SET TASK ▸ Leave the pictures out. Return all other data exactly.

**** MATERIAL FOR THIS EXERCISE

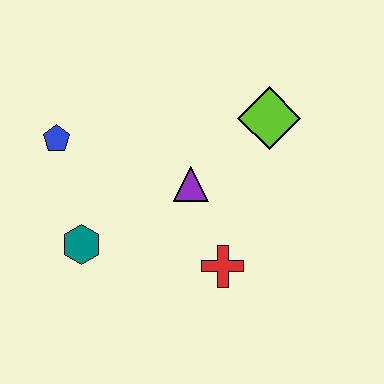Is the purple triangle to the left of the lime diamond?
Yes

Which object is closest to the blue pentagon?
The teal hexagon is closest to the blue pentagon.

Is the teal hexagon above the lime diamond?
No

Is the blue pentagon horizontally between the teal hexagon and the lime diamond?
No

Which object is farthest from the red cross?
The blue pentagon is farthest from the red cross.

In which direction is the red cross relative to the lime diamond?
The red cross is below the lime diamond.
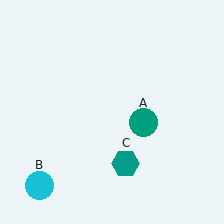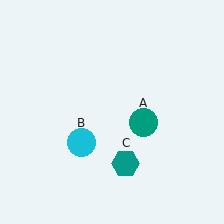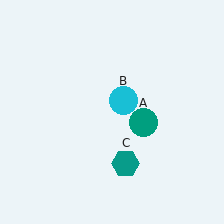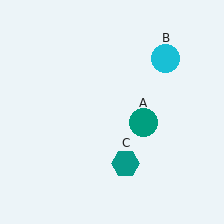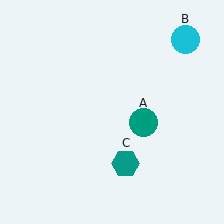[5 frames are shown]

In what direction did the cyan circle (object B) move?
The cyan circle (object B) moved up and to the right.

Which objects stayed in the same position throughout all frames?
Teal circle (object A) and teal hexagon (object C) remained stationary.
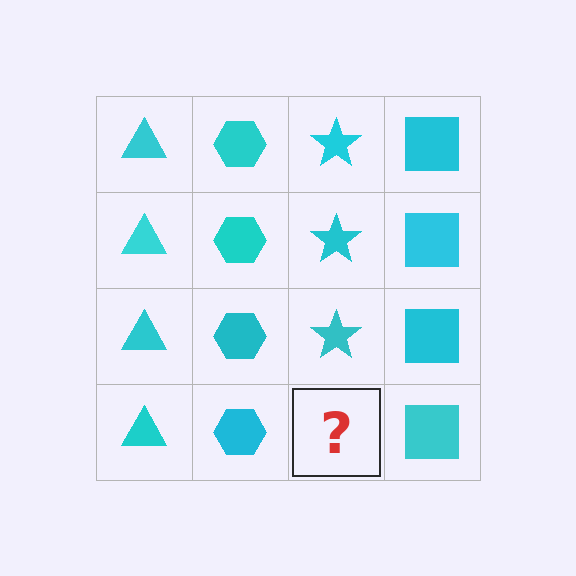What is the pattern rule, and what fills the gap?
The rule is that each column has a consistent shape. The gap should be filled with a cyan star.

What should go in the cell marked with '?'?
The missing cell should contain a cyan star.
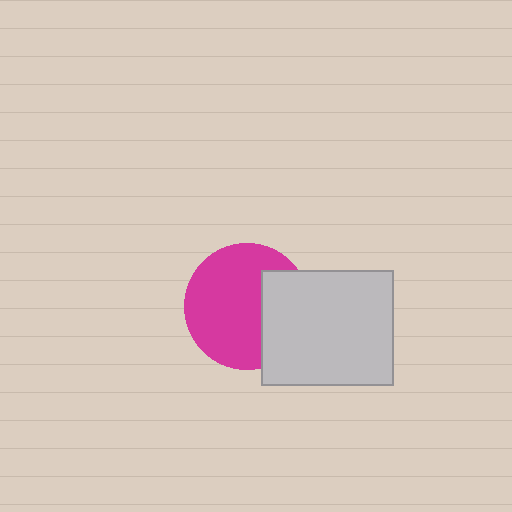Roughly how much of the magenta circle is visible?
Most of it is visible (roughly 69%).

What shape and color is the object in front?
The object in front is a light gray rectangle.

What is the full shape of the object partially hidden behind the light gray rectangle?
The partially hidden object is a magenta circle.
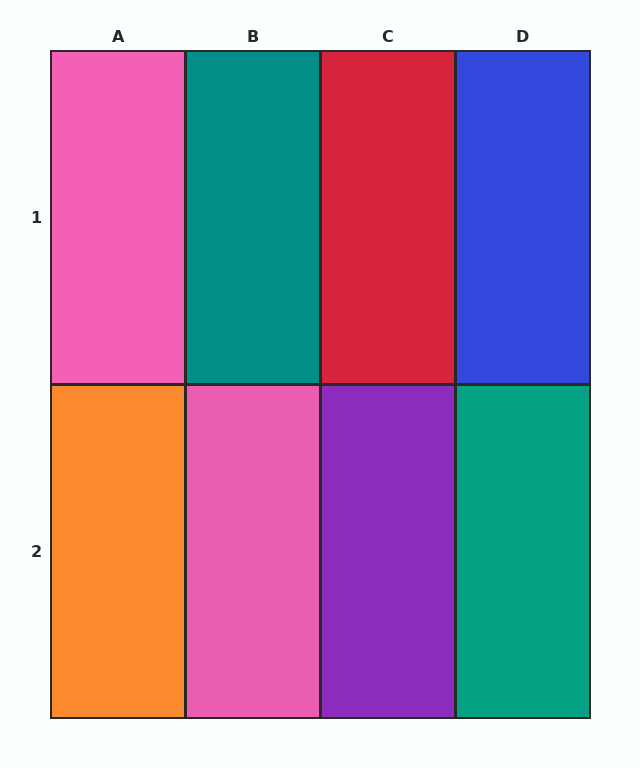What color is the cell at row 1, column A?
Pink.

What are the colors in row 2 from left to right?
Orange, pink, purple, teal.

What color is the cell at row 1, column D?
Blue.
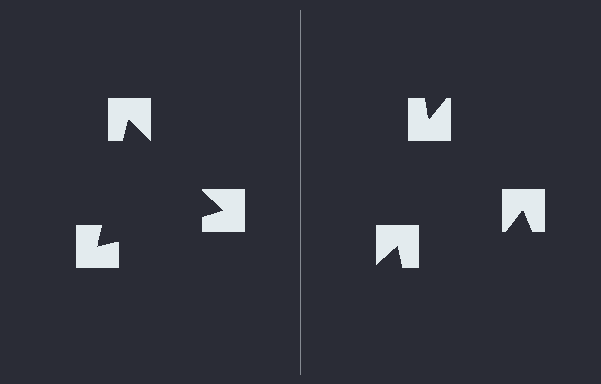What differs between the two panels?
The notched squares are positioned identically on both sides; only the wedge orientations differ. On the left they align to a triangle; on the right they are misaligned.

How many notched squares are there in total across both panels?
6 — 3 on each side.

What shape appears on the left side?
An illusory triangle.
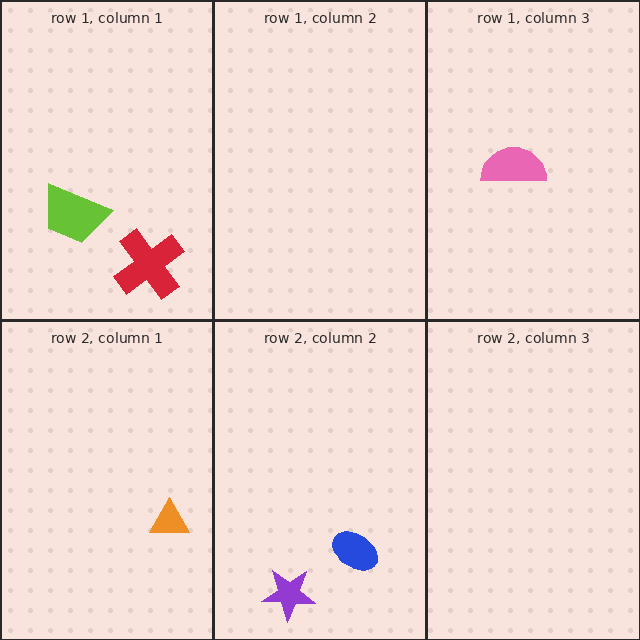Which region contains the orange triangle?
The row 2, column 1 region.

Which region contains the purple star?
The row 2, column 2 region.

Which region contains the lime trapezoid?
The row 1, column 1 region.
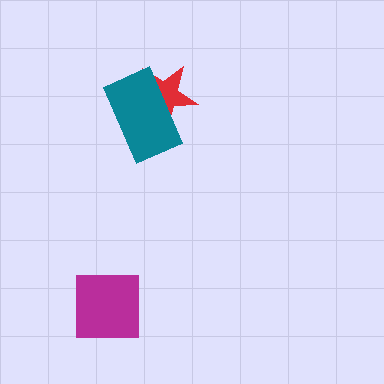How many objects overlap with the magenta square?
0 objects overlap with the magenta square.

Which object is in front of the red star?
The teal rectangle is in front of the red star.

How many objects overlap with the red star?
1 object overlaps with the red star.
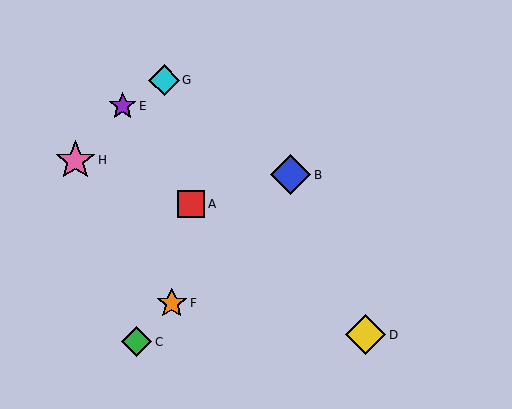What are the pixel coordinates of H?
Object H is at (75, 160).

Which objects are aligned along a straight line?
Objects B, C, F are aligned along a straight line.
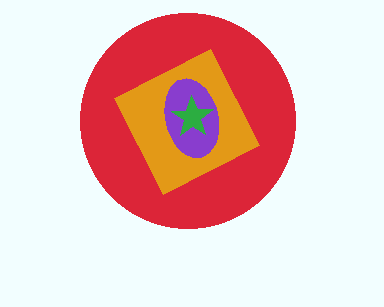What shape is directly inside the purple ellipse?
The green star.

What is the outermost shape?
The red circle.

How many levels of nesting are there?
4.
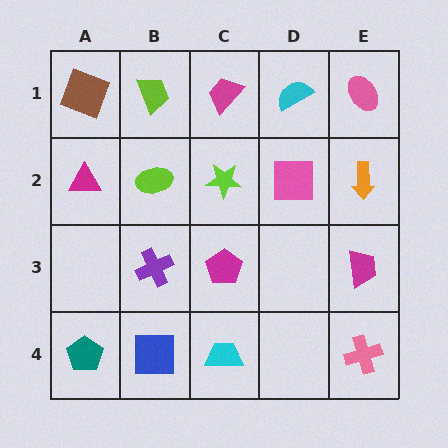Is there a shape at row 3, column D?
No, that cell is empty.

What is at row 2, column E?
An orange arrow.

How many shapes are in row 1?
5 shapes.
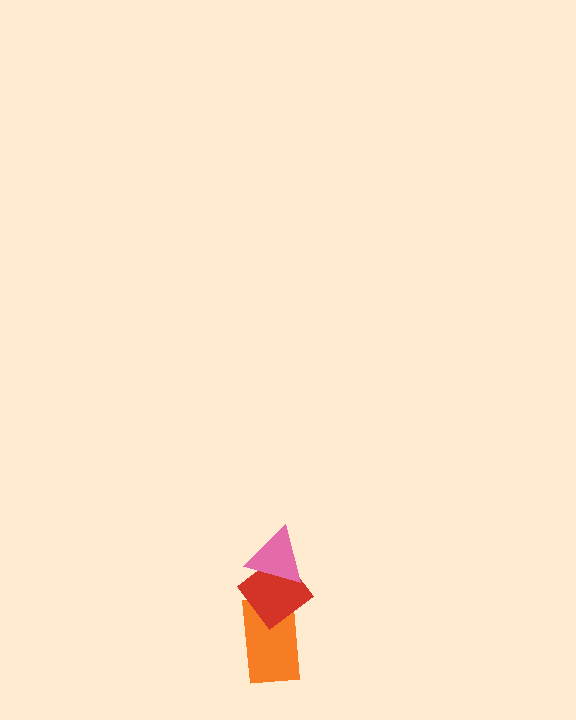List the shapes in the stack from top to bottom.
From top to bottom: the pink triangle, the red diamond, the orange rectangle.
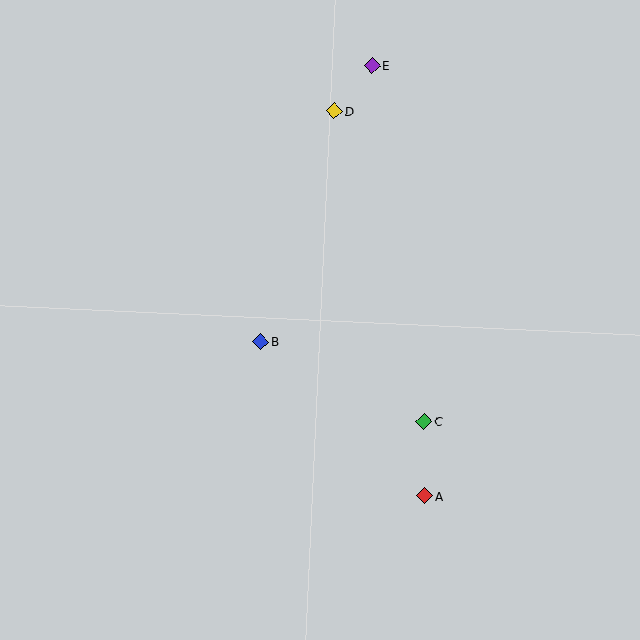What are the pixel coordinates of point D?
Point D is at (334, 111).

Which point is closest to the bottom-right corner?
Point A is closest to the bottom-right corner.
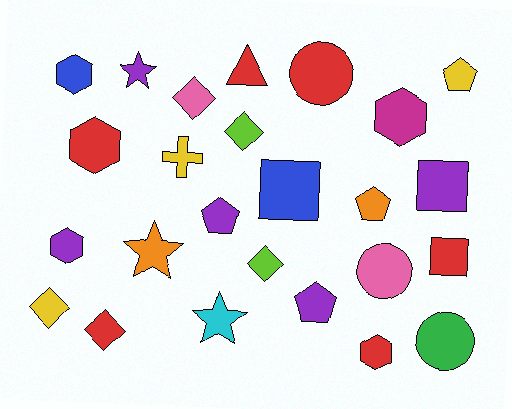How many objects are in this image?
There are 25 objects.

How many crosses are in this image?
There is 1 cross.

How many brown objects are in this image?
There are no brown objects.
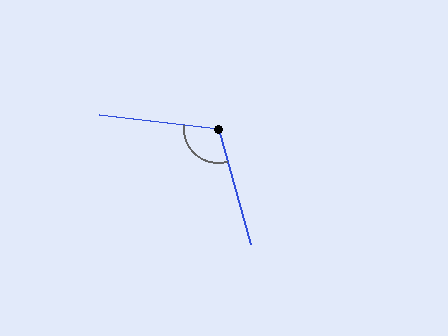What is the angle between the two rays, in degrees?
Approximately 112 degrees.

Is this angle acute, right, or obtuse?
It is obtuse.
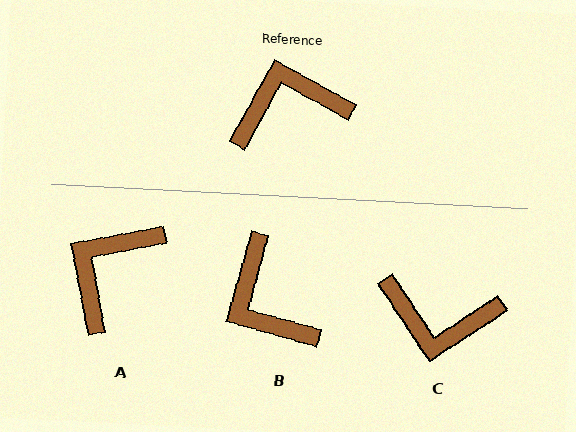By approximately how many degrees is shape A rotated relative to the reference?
Approximately 39 degrees counter-clockwise.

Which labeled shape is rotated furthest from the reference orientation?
C, about 152 degrees away.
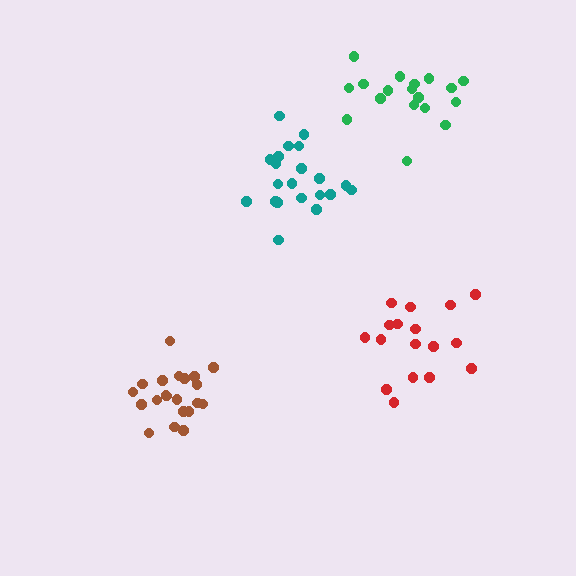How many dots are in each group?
Group 1: 21 dots, Group 2: 17 dots, Group 3: 21 dots, Group 4: 18 dots (77 total).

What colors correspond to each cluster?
The clusters are colored: brown, red, teal, green.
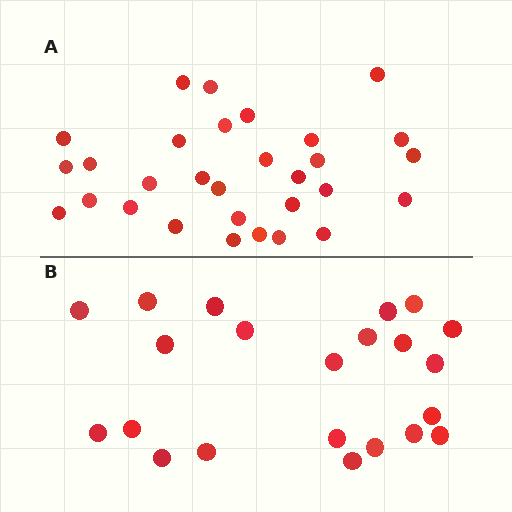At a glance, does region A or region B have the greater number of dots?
Region A (the top region) has more dots.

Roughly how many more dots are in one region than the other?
Region A has roughly 8 or so more dots than region B.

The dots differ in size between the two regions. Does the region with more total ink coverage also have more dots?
No. Region B has more total ink coverage because its dots are larger, but region A actually contains more individual dots. Total area can be misleading — the number of items is what matters here.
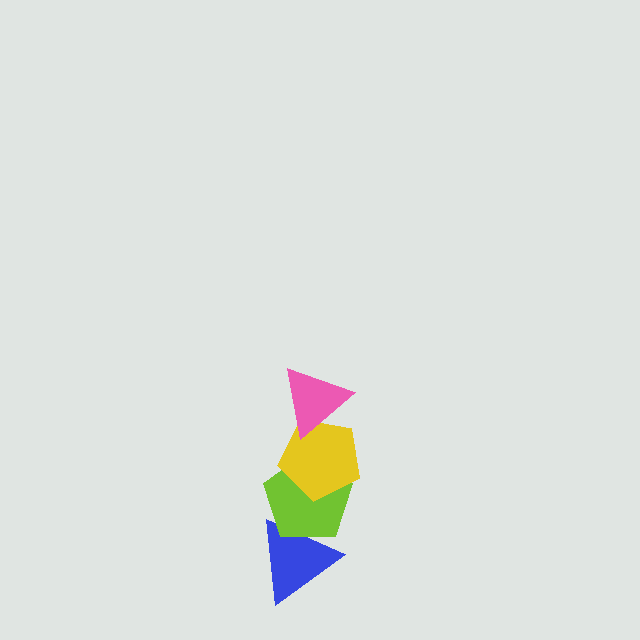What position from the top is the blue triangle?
The blue triangle is 4th from the top.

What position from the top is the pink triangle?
The pink triangle is 1st from the top.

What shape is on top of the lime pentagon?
The yellow pentagon is on top of the lime pentagon.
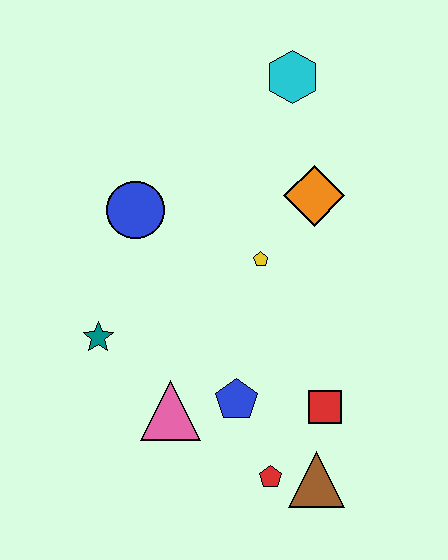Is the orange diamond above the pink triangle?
Yes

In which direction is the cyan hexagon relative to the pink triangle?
The cyan hexagon is above the pink triangle.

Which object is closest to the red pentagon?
The brown triangle is closest to the red pentagon.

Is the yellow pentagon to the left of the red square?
Yes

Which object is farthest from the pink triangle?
The cyan hexagon is farthest from the pink triangle.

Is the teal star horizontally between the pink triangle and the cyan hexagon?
No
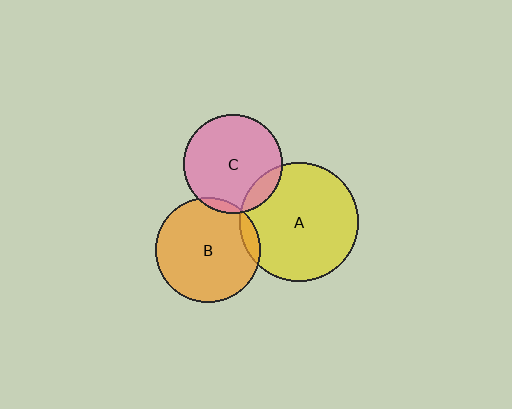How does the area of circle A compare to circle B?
Approximately 1.3 times.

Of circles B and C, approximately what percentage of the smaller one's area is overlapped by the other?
Approximately 5%.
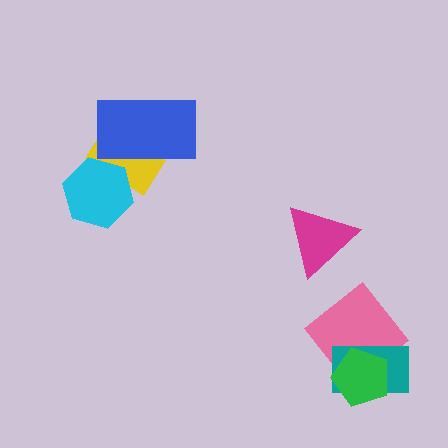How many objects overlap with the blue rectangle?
1 object overlaps with the blue rectangle.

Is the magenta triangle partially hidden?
No, no other shape covers it.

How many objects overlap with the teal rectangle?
2 objects overlap with the teal rectangle.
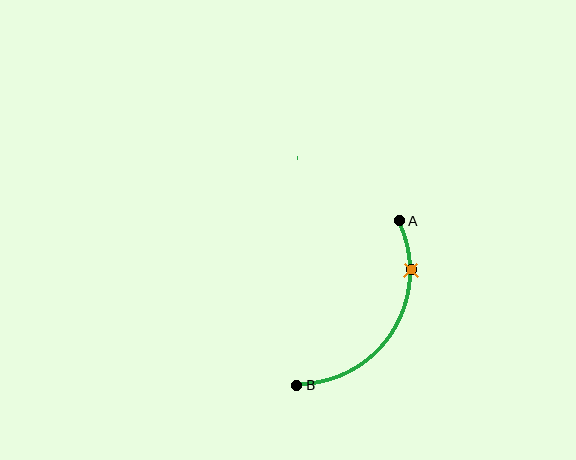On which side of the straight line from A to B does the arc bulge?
The arc bulges to the right of the straight line connecting A and B.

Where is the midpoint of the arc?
The arc midpoint is the point on the curve farthest from the straight line joining A and B. It sits to the right of that line.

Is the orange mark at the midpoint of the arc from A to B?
No. The orange mark lies on the arc but is closer to endpoint A. The arc midpoint would be at the point on the curve equidistant along the arc from both A and B.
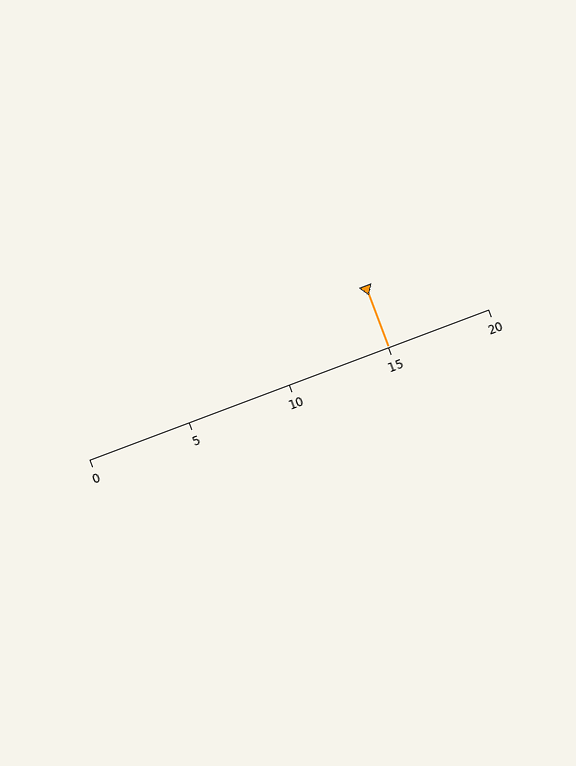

********

WORKED ANSWER ▸
Is the purple triangle to the left of the lime diamond?
Yes

Which object is closest to the blue pentagon?
The teal hexagon is closest to the blue pentagon.

Is the teal hexagon above the lime diamond?
No

Is the blue pentagon horizontally between the teal hexagon and the lime diamond?
No

Which object is farthest from the red cross?
The blue pentagon is farthest from the red cross.

In which direction is the red cross relative to the lime diamond?
The red cross is below the lime diamond.
[5 frames are shown]

In what direction did the cyan circle (object B) move?
The cyan circle (object B) moved up and to the right.

Which objects stayed in the same position throughout all frames?
Teal circle (object A) and teal hexagon (object C) remained stationary.
What is the pattern rule, and what fills the gap?
The rule is that each column has a consistent shape. The gap should be filled with a cyan star.

What should go in the cell marked with '?'?
The missing cell should contain a cyan star.
Roughly how much of the magenta circle is visible?
Most of it is visible (roughly 69%).

What shape and color is the object in front?
The object in front is a light gray rectangle.

What is the full shape of the object partially hidden behind the light gray rectangle?
The partially hidden object is a magenta circle.
What color is the cell at row 1, column A?
Pink.

What are the colors in row 2 from left to right?
Orange, pink, purple, teal.

What color is the cell at row 1, column D?
Blue.
What differs between the two panels?
The notched squares are positioned identically on both sides; only the wedge orientations differ. On the left they align to a triangle; on the right they are misaligned.

How many notched squares are there in total across both panels?
6 — 3 on each side.

What shape appears on the left side?
An illusory triangle.
Which region contains the orange triangle?
The row 2, column 1 region.

Which region contains the purple star?
The row 2, column 2 region.

Which region contains the lime trapezoid?
The row 1, column 1 region.
How many objects overlap with the magenta square?
0 objects overlap with the magenta square.

Which object is in front of the red star?
The teal rectangle is in front of the red star.

How many objects overlap with the red star?
1 object overlaps with the red star.
What are the pixel coordinates of H?
Object H is at (75, 160).

Which objects are aligned along a straight line?
Objects B, C, F are aligned along a straight line.
What shape is directly inside the purple ellipse?
The green star.

What is the outermost shape?
The red circle.

How many levels of nesting are there?
4.
Is there a shape at row 3, column D?
No, that cell is empty.

What is at row 2, column E?
An orange arrow.

How many shapes are in row 1?
5 shapes.
List the shapes in the stack from top to bottom.
From top to bottom: the pink triangle, the red diamond, the orange rectangle.
What are the pixel coordinates of point D?
Point D is at (334, 111).

Which point is closest to the bottom-right corner?
Point A is closest to the bottom-right corner.
How many objects are in this image?
There are 25 objects.

How many crosses are in this image?
There is 1 cross.

How many brown objects are in this image?
There are no brown objects.
What is the angle between the two rays, in degrees?
Approximately 112 degrees.

Is this angle acute, right, or obtuse?
It is obtuse.
By approximately how many degrees is shape A rotated relative to the reference?
Approximately 39 degrees counter-clockwise.

Which labeled shape is rotated furthest from the reference orientation?
C, about 152 degrees away.
How many dots are in each group?
Group 1: 21 dots, Group 2: 17 dots, Group 3: 21 dots, Group 4: 18 dots (77 total).

What colors correspond to each cluster?
The clusters are colored: brown, red, teal, green.
At a glance, does region A or region B have the greater number of dots?
Region A (the top region) has more dots.

Roughly how many more dots are in one region than the other?
Region A has roughly 8 or so more dots than region B.

The dots differ in size between the two regions. Does the region with more total ink coverage also have more dots?
No. Region B has more total ink coverage because its dots are larger, but region A actually contains more individual dots. Total area can be misleading — the number of items is what matters here.
What position from the top is the blue triangle?
The blue triangle is 4th from the top.

What position from the top is the pink triangle?
The pink triangle is 1st from the top.

What shape is on top of the lime pentagon?
The yellow pentagon is on top of the lime pentagon.
Is the orange diamond above the pink triangle?
Yes

In which direction is the cyan hexagon relative to the pink triangle?
The cyan hexagon is above the pink triangle.

Which object is closest to the red pentagon?
The brown triangle is closest to the red pentagon.

Is the yellow pentagon to the left of the red square?
Yes

Which object is farthest from the pink triangle?
The cyan hexagon is farthest from the pink triangle.

Is the teal star horizontally between the pink triangle and the cyan hexagon?
No
How does the area of circle A compare to circle B?
Approximately 1.3 times.

Of circles B and C, approximately what percentage of the smaller one's area is overlapped by the other?
Approximately 5%.
How many objects overlap with the blue rectangle?
1 object overlaps with the blue rectangle.

Is the magenta triangle partially hidden?
No, no other shape covers it.

How many objects overlap with the teal rectangle?
2 objects overlap with the teal rectangle.
On which side of the straight line from A to B does the arc bulge?
The arc bulges to the right of the straight line connecting A and B.

Where is the midpoint of the arc?
The arc midpoint is the point on the curve farthest from the straight line joining A and B. It sits to the right of that line.

Is the orange mark at the midpoint of the arc from A to B?
No. The orange mark lies on the arc but is closer to endpoint A. The arc midpoint would be at the point on the curve equidistant along the arc from both A and B.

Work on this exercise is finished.